* **TASK DIRECTIONS**
Omitting all pictures, print the lines of the listing from the one containing "Which object is farthest from the cyan star?" through the final line, both ends included, with no other text.

[Entries from a figure question set]
────────────────
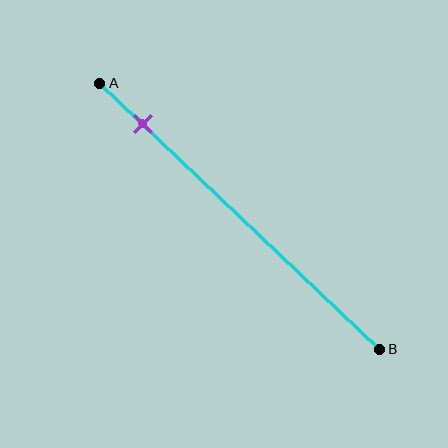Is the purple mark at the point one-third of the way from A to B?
No, the mark is at about 15% from A, not at the 33% one-third point.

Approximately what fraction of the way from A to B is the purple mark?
The purple mark is approximately 15% of the way from A to B.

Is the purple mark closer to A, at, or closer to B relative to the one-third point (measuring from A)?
The purple mark is closer to point A than the one-third point of segment AB.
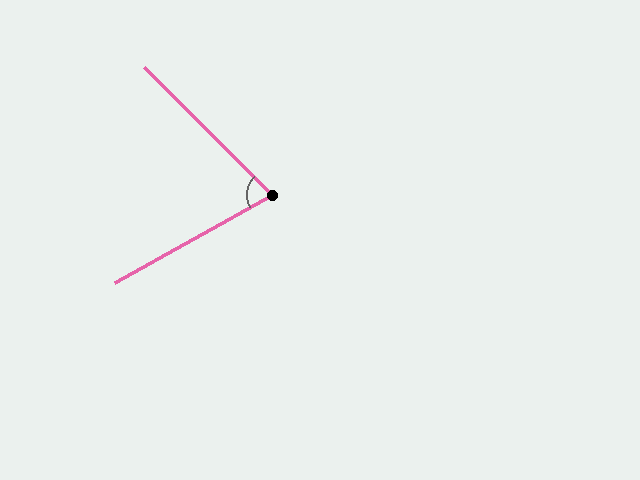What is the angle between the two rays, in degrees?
Approximately 74 degrees.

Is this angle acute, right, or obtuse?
It is acute.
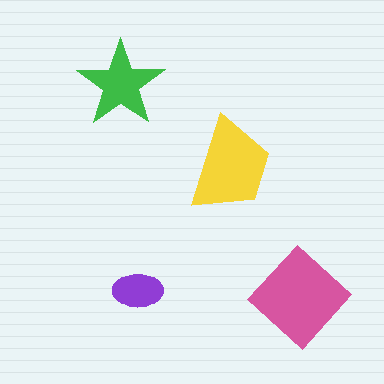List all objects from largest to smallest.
The pink diamond, the yellow trapezoid, the green star, the purple ellipse.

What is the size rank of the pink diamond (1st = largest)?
1st.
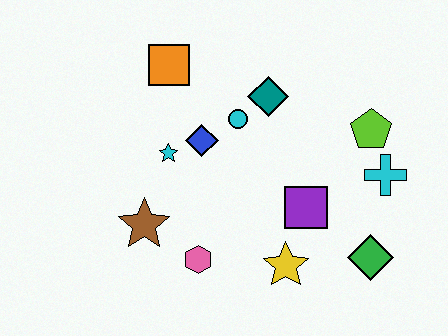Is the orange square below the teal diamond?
No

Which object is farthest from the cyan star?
The green diamond is farthest from the cyan star.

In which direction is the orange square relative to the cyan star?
The orange square is above the cyan star.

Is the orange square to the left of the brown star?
No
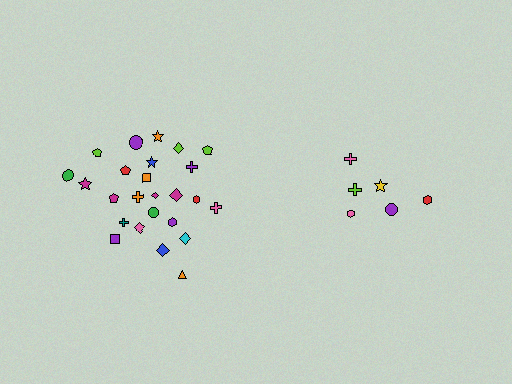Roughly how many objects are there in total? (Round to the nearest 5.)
Roughly 30 objects in total.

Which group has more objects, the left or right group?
The left group.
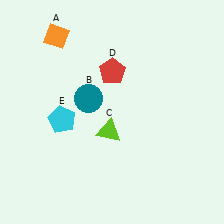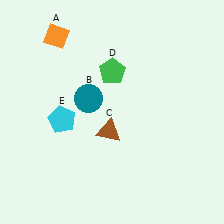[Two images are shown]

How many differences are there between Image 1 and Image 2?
There are 2 differences between the two images.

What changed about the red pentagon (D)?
In Image 1, D is red. In Image 2, it changed to green.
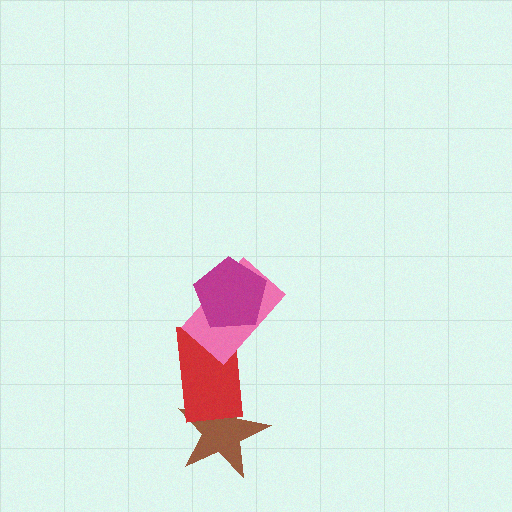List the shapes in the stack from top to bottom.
From top to bottom: the magenta pentagon, the pink rectangle, the red rectangle, the brown star.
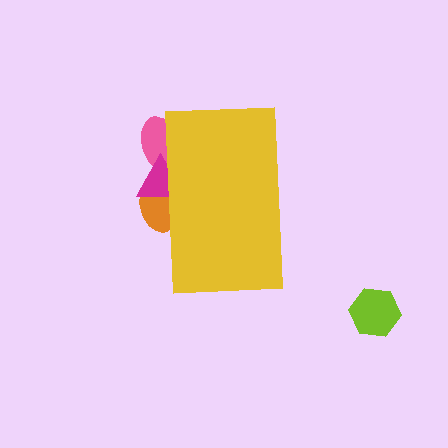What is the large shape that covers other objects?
A yellow rectangle.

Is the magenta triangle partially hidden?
Yes, the magenta triangle is partially hidden behind the yellow rectangle.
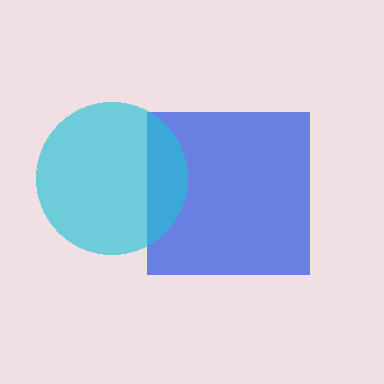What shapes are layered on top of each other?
The layered shapes are: a blue square, a cyan circle.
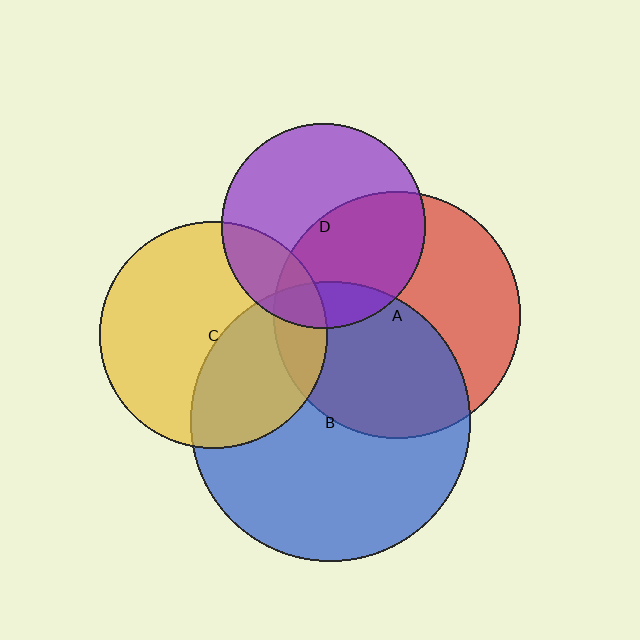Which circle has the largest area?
Circle B (blue).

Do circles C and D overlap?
Yes.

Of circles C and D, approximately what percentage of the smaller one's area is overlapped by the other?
Approximately 20%.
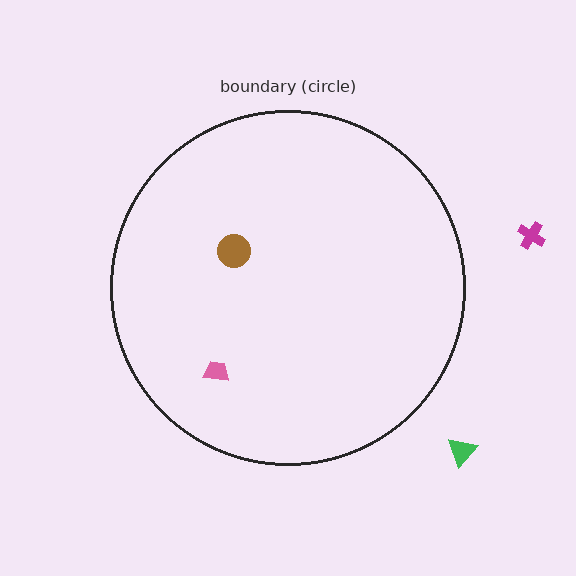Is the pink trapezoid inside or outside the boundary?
────────────────
* **RESULT OF THE EXERCISE**
Which object is farthest from the cyan star?
The green diamond is farthest from the cyan star.

In which direction is the orange square relative to the cyan star?
The orange square is above the cyan star.

Is the orange square to the left of the brown star?
No
Roughly how many objects are there in total? (Round to the nearest 5.)
Roughly 30 objects in total.

Which group has more objects, the left or right group?
The left group.
[Two images are shown]

How many differences are there between Image 1 and Image 2?
There are 2 differences between the two images.

What changed about the red pentagon (D)?
In Image 1, D is red. In Image 2, it changed to green.
List the shapes in the stack from top to bottom.
From top to bottom: the magenta pentagon, the pink rectangle, the red rectangle, the brown star.
What is the large shape that covers other objects?
A yellow rectangle.

Is the magenta triangle partially hidden?
Yes, the magenta triangle is partially hidden behind the yellow rectangle.
What shapes are layered on top of each other?
The layered shapes are: a blue square, a cyan circle.
Which circle has the largest area?
Circle B (blue).

Do circles C and D overlap?
Yes.

Of circles C and D, approximately what percentage of the smaller one's area is overlapped by the other?
Approximately 20%.
Is the pink trapezoid inside or outside the boundary?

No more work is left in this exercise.